— Begin Records for this task —
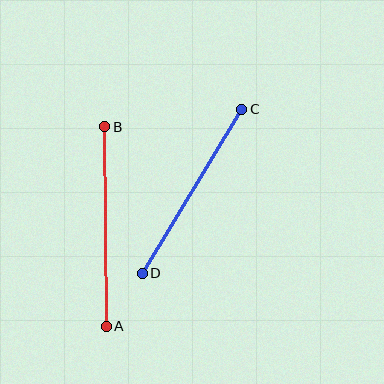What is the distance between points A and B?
The distance is approximately 199 pixels.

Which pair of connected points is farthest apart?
Points A and B are farthest apart.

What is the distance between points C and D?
The distance is approximately 192 pixels.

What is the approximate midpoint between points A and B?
The midpoint is at approximately (105, 227) pixels.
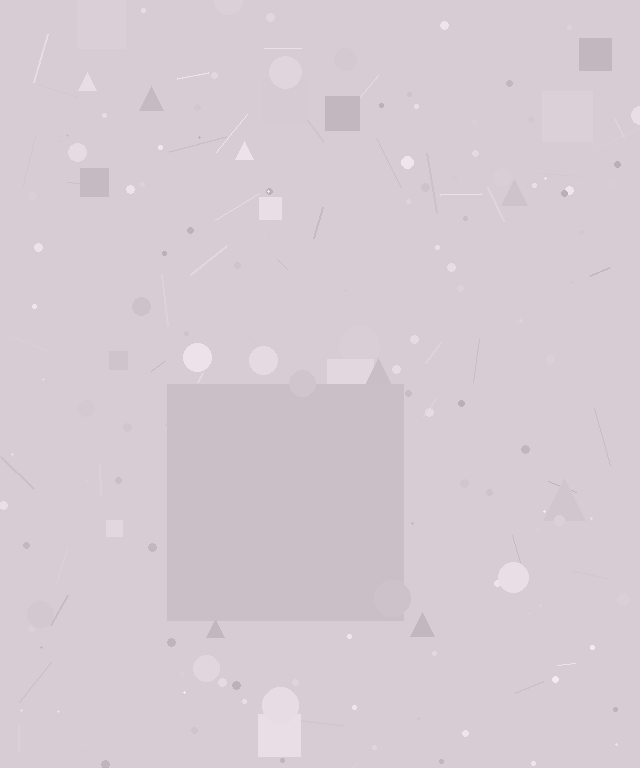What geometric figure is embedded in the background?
A square is embedded in the background.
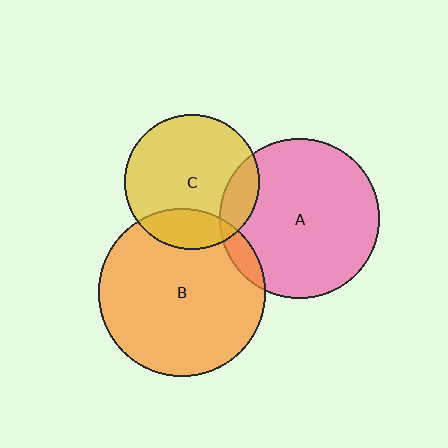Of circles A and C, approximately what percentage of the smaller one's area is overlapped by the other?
Approximately 15%.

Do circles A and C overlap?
Yes.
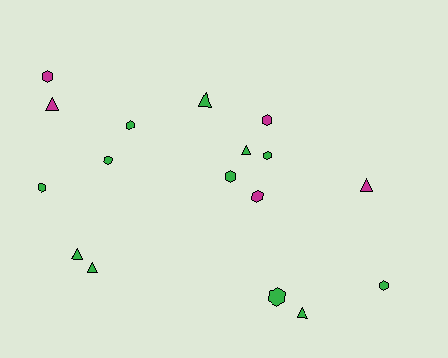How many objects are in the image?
There are 17 objects.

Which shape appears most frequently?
Hexagon, with 10 objects.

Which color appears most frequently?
Green, with 12 objects.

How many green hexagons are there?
There are 7 green hexagons.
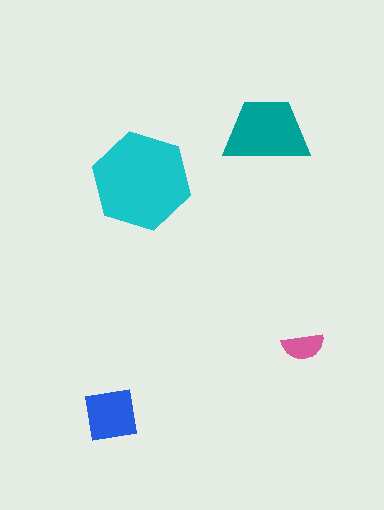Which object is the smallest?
The pink semicircle.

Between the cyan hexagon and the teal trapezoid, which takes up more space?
The cyan hexagon.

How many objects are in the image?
There are 4 objects in the image.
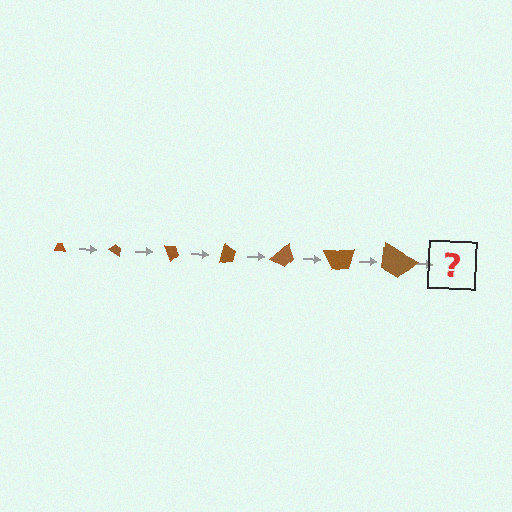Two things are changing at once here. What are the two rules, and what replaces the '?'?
— End Records for this task —
What the task requires >> Retype everything in the material word for word, minus pictures.

Answer to the problem >>
What is the distance between points A and B?
The distance is approximately 199 pixels.

Which pair of connected points is farthest apart?
Points A and B are farthest apart.

What is the distance between points C and D?
The distance is approximately 192 pixels.

What is the approximate midpoint between points A and B?
The midpoint is at approximately (105, 227) pixels.
What geometric figure is embedded in the background?
A square is embedded in the background.
Of circles A and C, approximately what percentage of the smaller one's area is overlapped by the other?
Approximately 15%.

Do circles A and C overlap?
Yes.
How many objects are in the image?
There are 17 objects.

Which shape appears most frequently?
Hexagon, with 10 objects.

Which color appears most frequently?
Green, with 12 objects.

How many green hexagons are there?
There are 7 green hexagons.
Which object is the smallest?
The pink semicircle.

Between the cyan hexagon and the teal trapezoid, which takes up more space?
The cyan hexagon.

How many objects are in the image?
There are 4 objects in the image.
Two things are changing at once here. What are the two rules, and what replaces the '?'?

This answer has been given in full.